(begin)

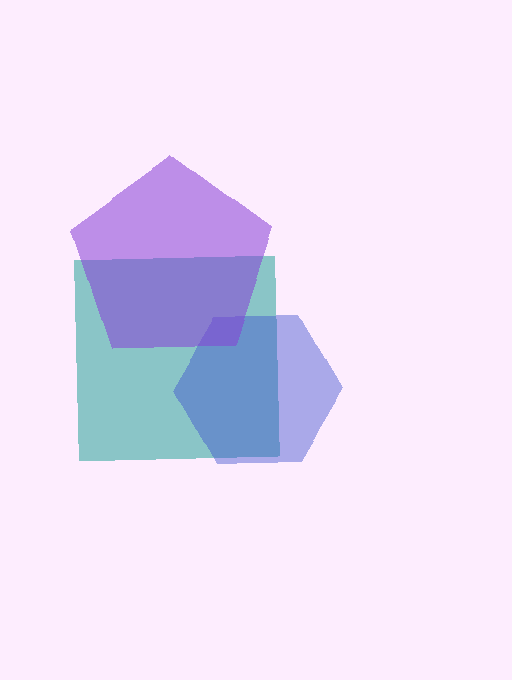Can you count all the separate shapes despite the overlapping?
Yes, there are 3 separate shapes.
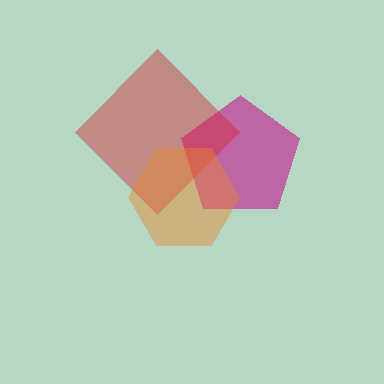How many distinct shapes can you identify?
There are 3 distinct shapes: a magenta pentagon, a red diamond, an orange hexagon.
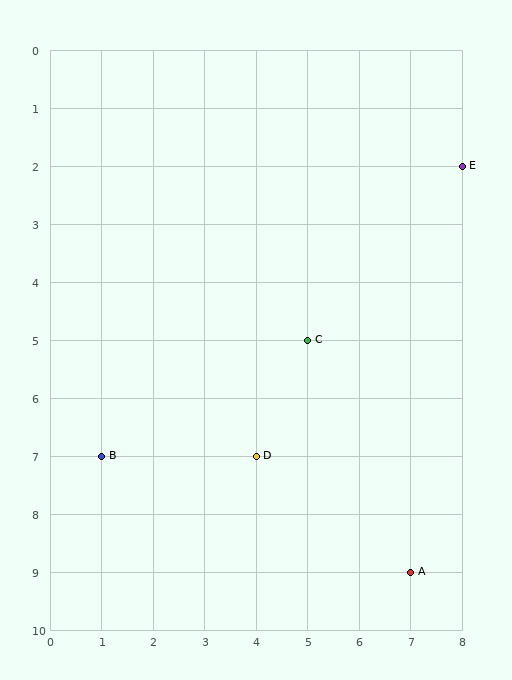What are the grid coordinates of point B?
Point B is at grid coordinates (1, 7).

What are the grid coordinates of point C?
Point C is at grid coordinates (5, 5).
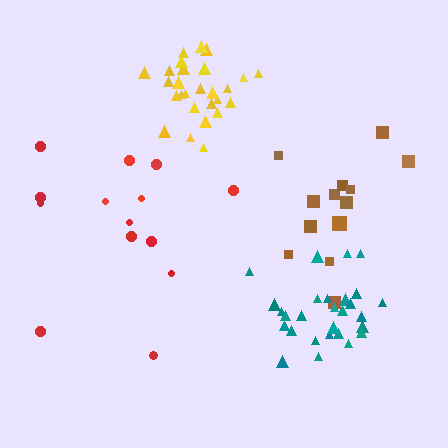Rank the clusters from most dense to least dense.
yellow, teal, brown, red.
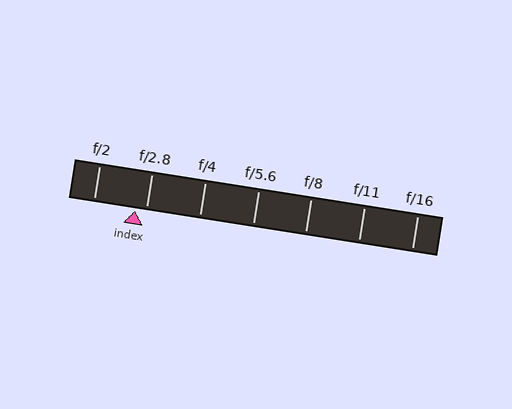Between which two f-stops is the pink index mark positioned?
The index mark is between f/2 and f/2.8.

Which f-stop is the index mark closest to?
The index mark is closest to f/2.8.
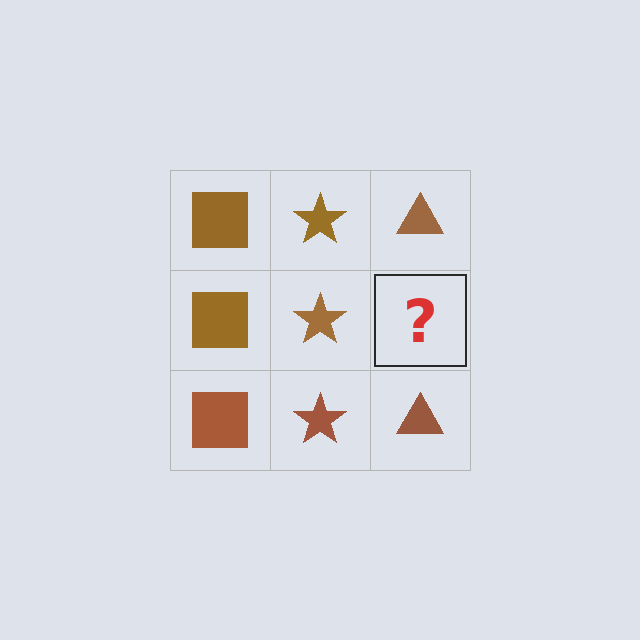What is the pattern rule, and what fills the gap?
The rule is that each column has a consistent shape. The gap should be filled with a brown triangle.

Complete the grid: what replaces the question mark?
The question mark should be replaced with a brown triangle.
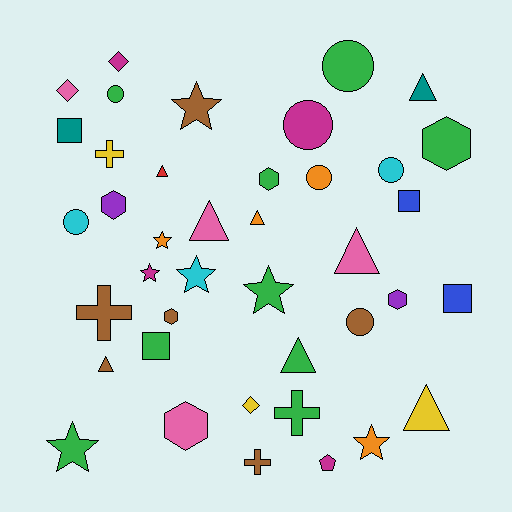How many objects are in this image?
There are 40 objects.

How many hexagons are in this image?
There are 6 hexagons.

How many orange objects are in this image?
There are 4 orange objects.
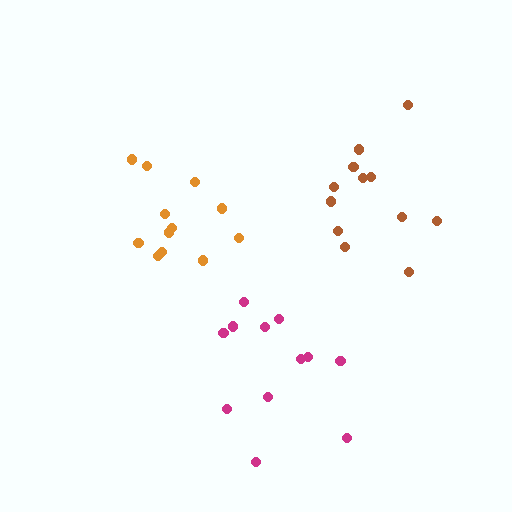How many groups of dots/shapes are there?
There are 3 groups.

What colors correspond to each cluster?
The clusters are colored: brown, orange, magenta.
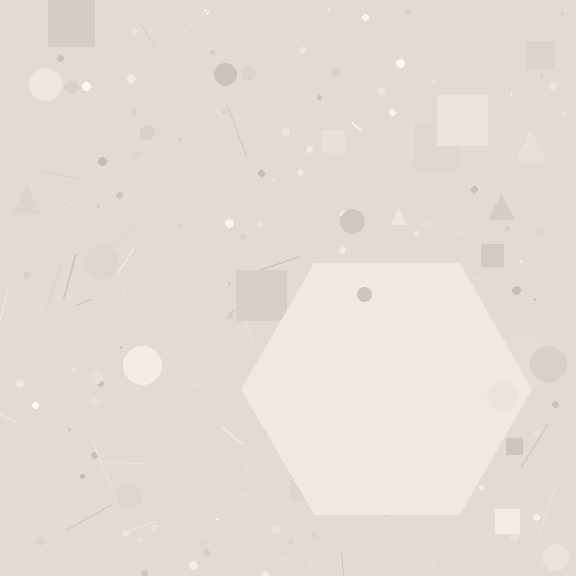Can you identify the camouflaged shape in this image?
The camouflaged shape is a hexagon.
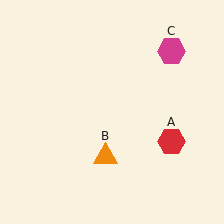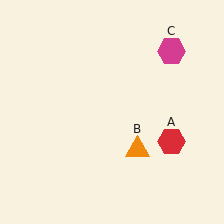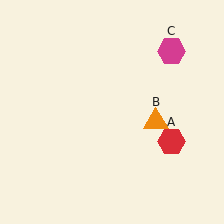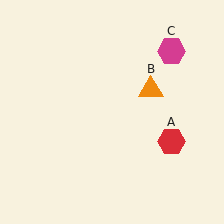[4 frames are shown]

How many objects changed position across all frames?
1 object changed position: orange triangle (object B).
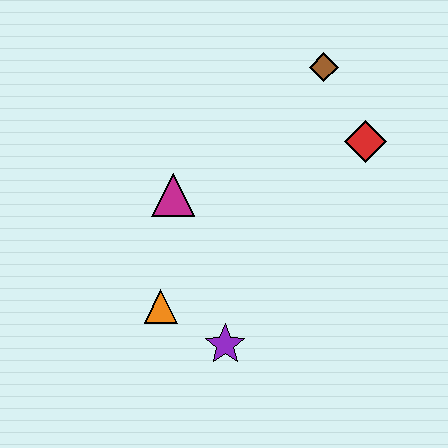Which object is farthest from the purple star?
The brown diamond is farthest from the purple star.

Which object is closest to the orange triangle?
The purple star is closest to the orange triangle.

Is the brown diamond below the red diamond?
No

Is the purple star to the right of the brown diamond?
No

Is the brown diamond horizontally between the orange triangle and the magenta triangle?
No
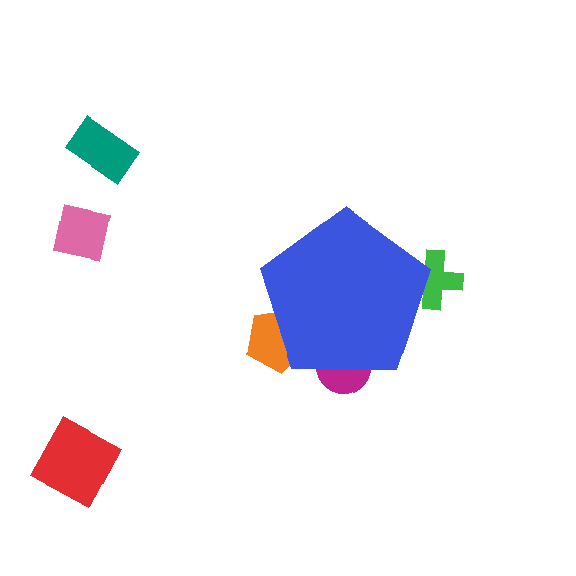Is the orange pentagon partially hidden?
Yes, the orange pentagon is partially hidden behind the blue pentagon.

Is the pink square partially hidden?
No, the pink square is fully visible.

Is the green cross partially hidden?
Yes, the green cross is partially hidden behind the blue pentagon.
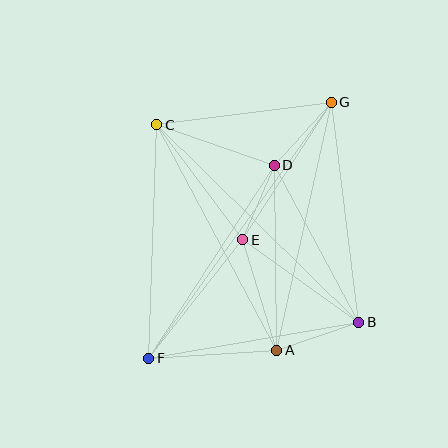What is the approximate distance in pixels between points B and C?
The distance between B and C is approximately 283 pixels.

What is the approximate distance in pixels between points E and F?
The distance between E and F is approximately 151 pixels.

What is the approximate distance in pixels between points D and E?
The distance between D and E is approximately 81 pixels.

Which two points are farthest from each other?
Points F and G are farthest from each other.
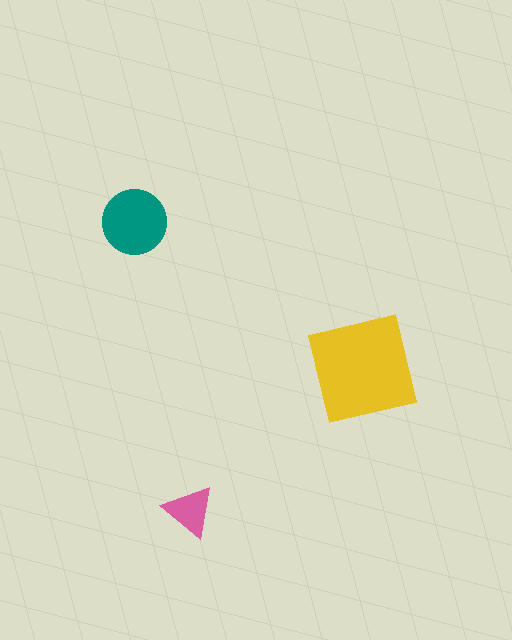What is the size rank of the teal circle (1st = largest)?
2nd.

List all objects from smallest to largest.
The pink triangle, the teal circle, the yellow square.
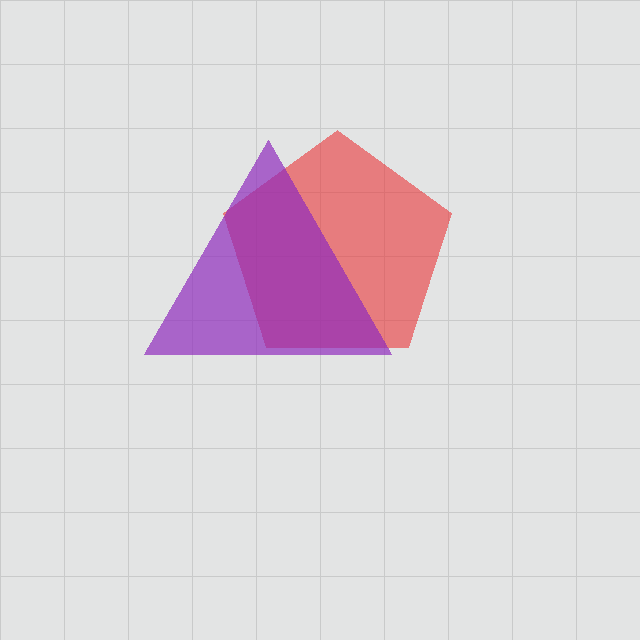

(end)

▶ **PROBLEM**:
Please write out all of the material above without changing a word, and omit any pictures.

▶ **RESULT OF THE TASK**:
Can you count all the separate shapes despite the overlapping?
Yes, there are 3 separate shapes.
How many distinct shapes can you identify?
There are 3 distinct shapes: a magenta pentagon, a red diamond, an orange hexagon.
What are the grid coordinates of point B?
Point B is at grid coordinates (1, 7).

What are the grid coordinates of point C?
Point C is at grid coordinates (5, 5).
Rank the clusters from most dense to least dense.
yellow, teal, brown, red.
Between which two f-stops is the pink index mark positioned?
The index mark is between f/2 and f/2.8.

Which f-stop is the index mark closest to?
The index mark is closest to f/2.8.
What is the pattern rule, and what fills the gap?
The rule is that each column has a consistent shape. The gap should be filled with a brown triangle.

Complete the grid: what replaces the question mark?
The question mark should be replaced with a brown triangle.
How many objects are in this image?
There are 40 objects.

How many hexagons are in this image?
There are 6 hexagons.

How many orange objects are in this image?
There are 4 orange objects.
How many groups of dots/shapes are there?
There are 3 groups.

What colors correspond to each cluster?
The clusters are colored: brown, orange, magenta.
Can you identify the camouflaged shape in this image?
The camouflaged shape is a hexagon.
[4 frames are shown]

How many objects changed position across all frames?
1 object changed position: orange triangle (object B).
Which object is farthest from the purple star?
The brown diamond is farthest from the purple star.

Which object is closest to the orange triangle?
The purple star is closest to the orange triangle.

Is the brown diamond below the red diamond?
No

Is the purple star to the right of the brown diamond?
No

Is the brown diamond horizontally between the orange triangle and the magenta triangle?
No
Is the orange pentagon partially hidden?
Yes, the orange pentagon is partially hidden behind the blue pentagon.

Is the pink square partially hidden?
No, the pink square is fully visible.

Is the green cross partially hidden?
Yes, the green cross is partially hidden behind the blue pentagon.
What is the approximate distance in pixels between points B and C?
The distance between B and C is approximately 283 pixels.

What is the approximate distance in pixels between points E and F?
The distance between E and F is approximately 151 pixels.

What is the approximate distance in pixels between points D and E?
The distance between D and E is approximately 81 pixels.

Which two points are farthest from each other?
Points F and G are farthest from each other.
What is the size rank of the teal circle (1st = largest)?
2nd.

List all objects from smallest to largest.
The pink triangle, the teal circle, the yellow square.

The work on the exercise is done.